* [WRITTEN EXERCISE]
Everything from the line holding "What shapes are in the top region?" to the end of the listing below should be copied exactly, line for line, minus the pictures.

* [DATA FOR THIS TASK]
+--

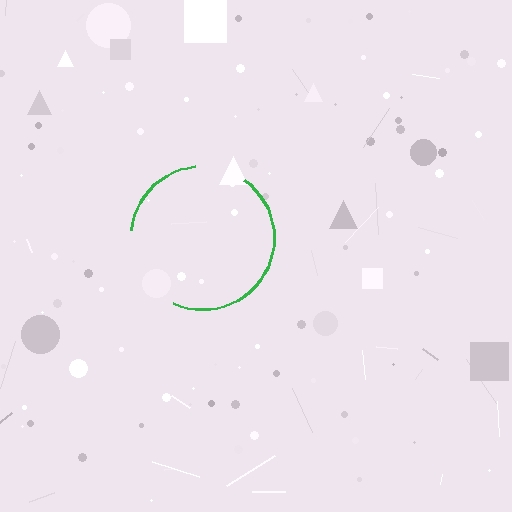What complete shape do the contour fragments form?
The contour fragments form a circle.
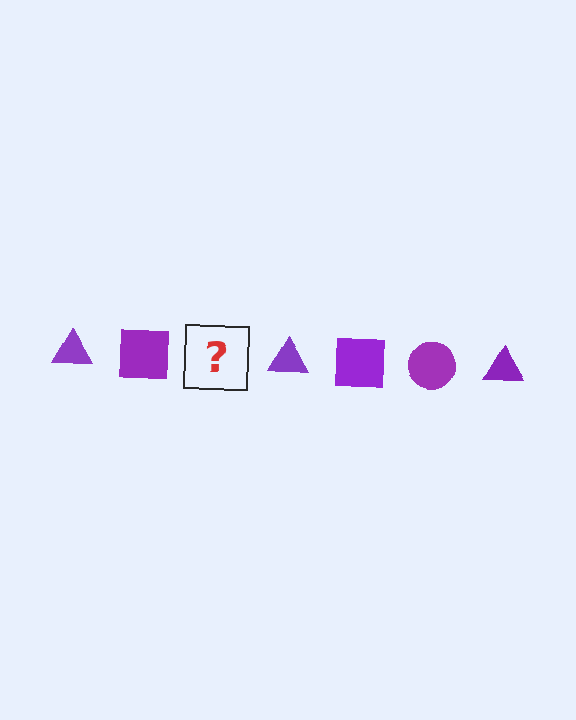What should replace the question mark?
The question mark should be replaced with a purple circle.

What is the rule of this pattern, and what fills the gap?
The rule is that the pattern cycles through triangle, square, circle shapes in purple. The gap should be filled with a purple circle.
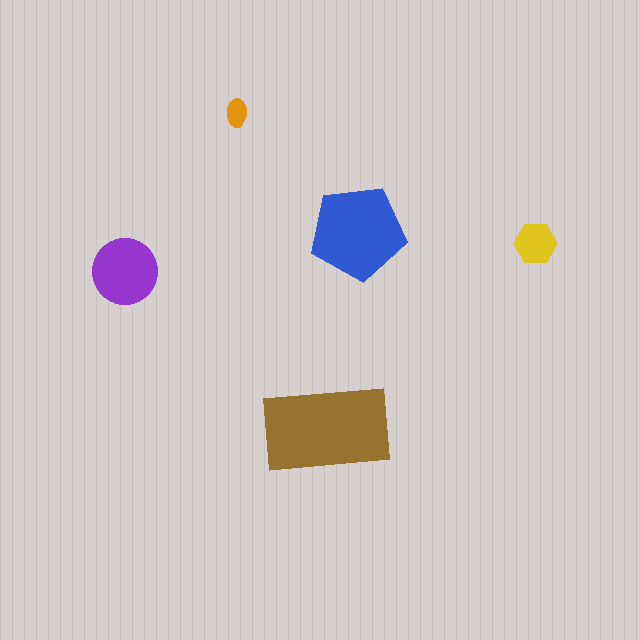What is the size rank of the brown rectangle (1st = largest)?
1st.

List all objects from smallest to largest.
The orange ellipse, the yellow hexagon, the purple circle, the blue pentagon, the brown rectangle.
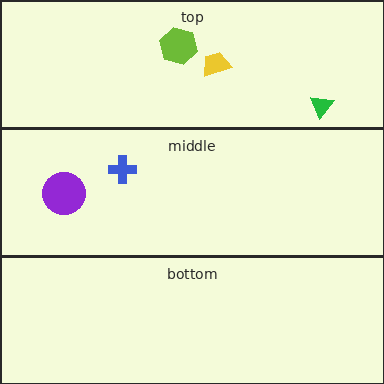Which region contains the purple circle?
The middle region.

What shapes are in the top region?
The green triangle, the lime hexagon, the yellow trapezoid.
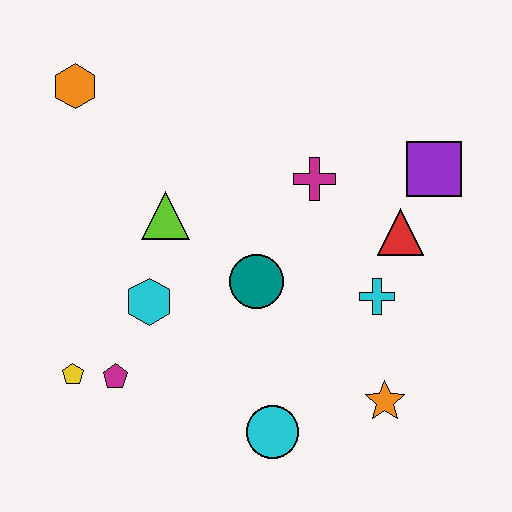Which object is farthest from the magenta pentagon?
The purple square is farthest from the magenta pentagon.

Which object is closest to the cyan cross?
The red triangle is closest to the cyan cross.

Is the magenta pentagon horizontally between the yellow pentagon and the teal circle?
Yes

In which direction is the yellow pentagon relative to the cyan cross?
The yellow pentagon is to the left of the cyan cross.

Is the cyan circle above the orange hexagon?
No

+--

* [EXERCISE SOLUTION]
What shapes are in the top region?
The green triangle, the lime hexagon, the yellow trapezoid.
Which object is farthest from the magenta pentagon?
The purple square is farthest from the magenta pentagon.

Which object is closest to the cyan cross?
The red triangle is closest to the cyan cross.

Is the magenta pentagon horizontally between the yellow pentagon and the teal circle?
Yes

In which direction is the yellow pentagon relative to the cyan cross?
The yellow pentagon is to the left of the cyan cross.

Is the cyan circle above the orange hexagon?
No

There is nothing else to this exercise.